> **STORED DATA**
┄┄┄┄┄┄

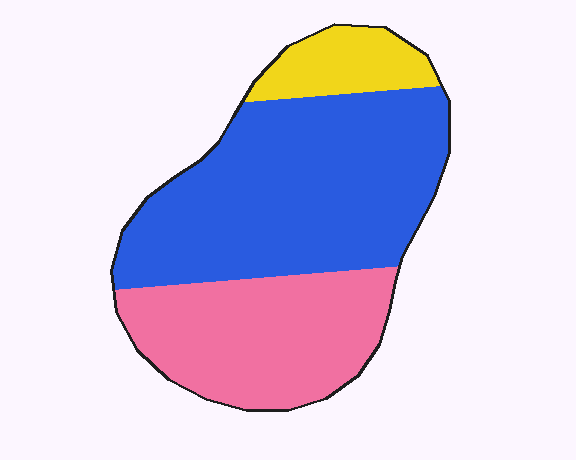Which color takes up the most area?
Blue, at roughly 55%.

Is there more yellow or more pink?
Pink.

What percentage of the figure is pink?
Pink covers about 35% of the figure.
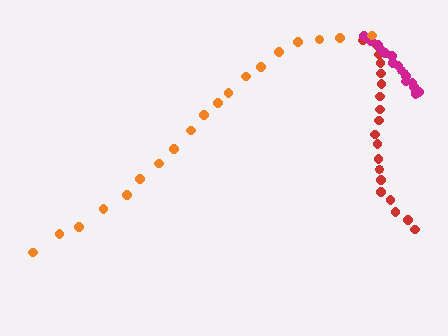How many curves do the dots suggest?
There are 3 distinct paths.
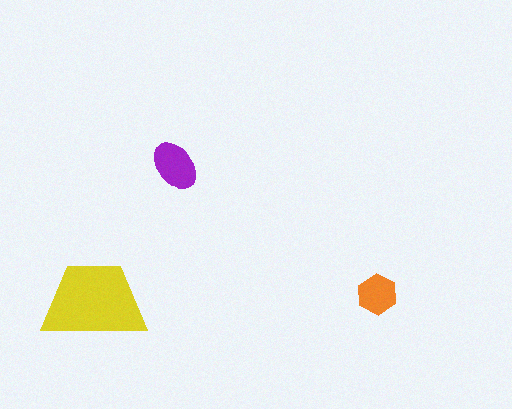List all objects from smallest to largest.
The orange hexagon, the purple ellipse, the yellow trapezoid.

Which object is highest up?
The purple ellipse is topmost.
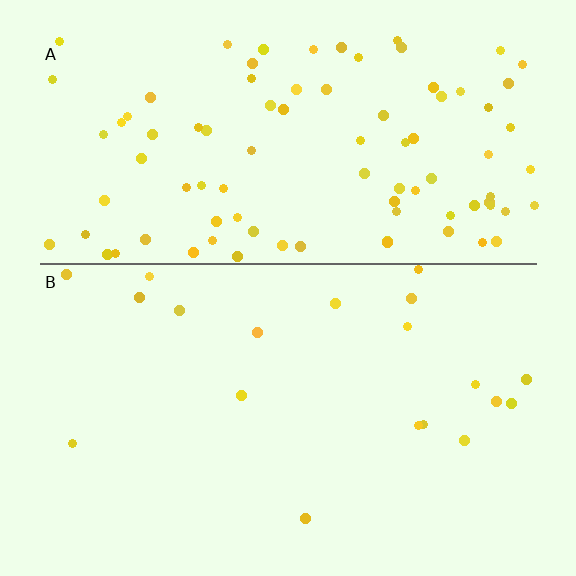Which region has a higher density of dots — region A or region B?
A (the top).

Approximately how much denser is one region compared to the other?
Approximately 4.7× — region A over region B.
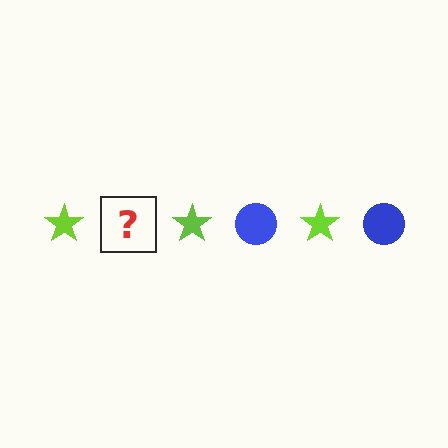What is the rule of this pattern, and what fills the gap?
The rule is that the pattern alternates between lime star and blue circle. The gap should be filled with a blue circle.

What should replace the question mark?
The question mark should be replaced with a blue circle.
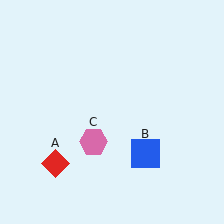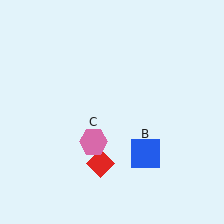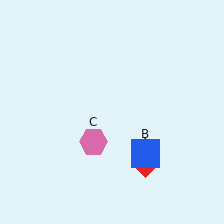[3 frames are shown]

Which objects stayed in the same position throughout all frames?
Blue square (object B) and pink hexagon (object C) remained stationary.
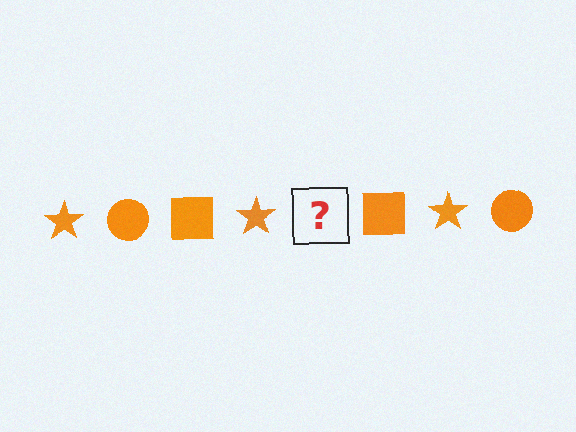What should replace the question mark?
The question mark should be replaced with an orange circle.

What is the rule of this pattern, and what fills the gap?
The rule is that the pattern cycles through star, circle, square shapes in orange. The gap should be filled with an orange circle.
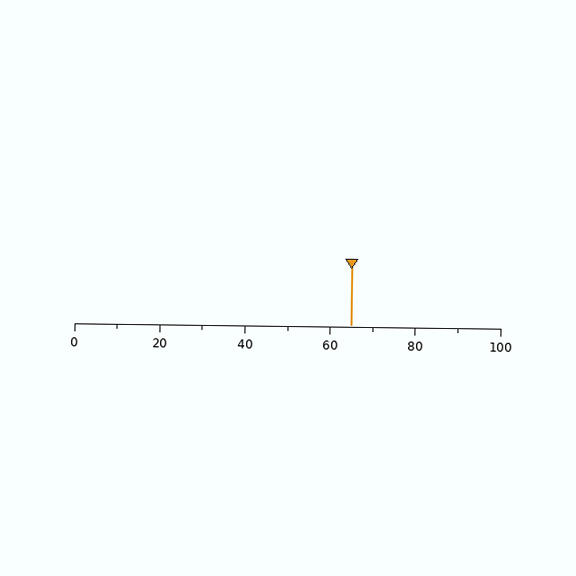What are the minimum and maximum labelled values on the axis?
The axis runs from 0 to 100.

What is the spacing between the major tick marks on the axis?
The major ticks are spaced 20 apart.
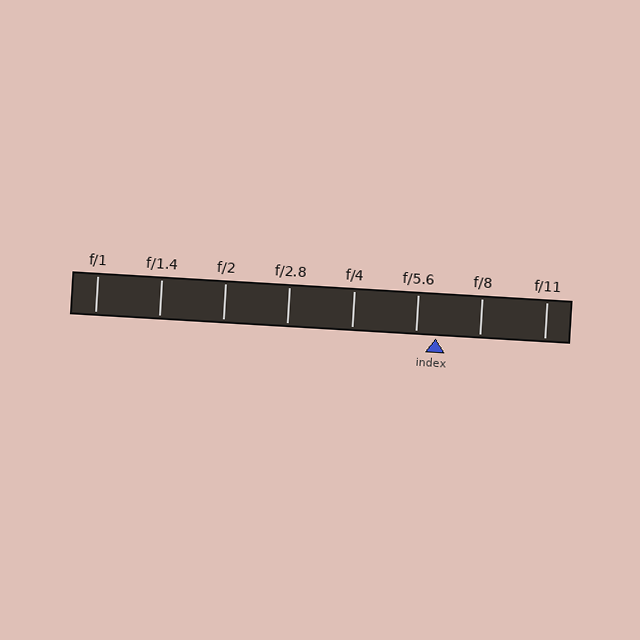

┄┄┄┄┄┄

> **WHAT THE TASK REQUIRES**
Reproduce all the records verbatim, excluding images.

> **WORKED ANSWER**
Which color takes up the most area?
Blue, at roughly 55%.

Is there more yellow or more pink?
Pink.

What percentage of the figure is pink?
Pink covers about 35% of the figure.
How many curves do the dots suggest?
There are 3 distinct paths.
List all objects from smallest to largest.
The orange hexagon, the purple ellipse, the yellow trapezoid.

Which object is highest up?
The purple ellipse is topmost.
Which region has a higher density of dots — region A or region B?
A (the top).

Approximately how much denser is one region compared to the other?
Approximately 4.7× — region A over region B.
What is the rule of this pattern, and what fills the gap?
The rule is that the pattern alternates between lime star and blue circle. The gap should be filled with a blue circle.

What should replace the question mark?
The question mark should be replaced with a blue circle.
[3 frames are shown]

Which objects stayed in the same position throughout all frames?
Blue square (object B) and pink hexagon (object C) remained stationary.
What should replace the question mark?
The question mark should be replaced with an orange circle.

What is the rule of this pattern, and what fills the gap?
The rule is that the pattern cycles through star, circle, square shapes in orange. The gap should be filled with an orange circle.
What are the minimum and maximum labelled values on the axis?
The axis runs from 0 to 100.

What is the spacing between the major tick marks on the axis?
The major ticks are spaced 20 apart.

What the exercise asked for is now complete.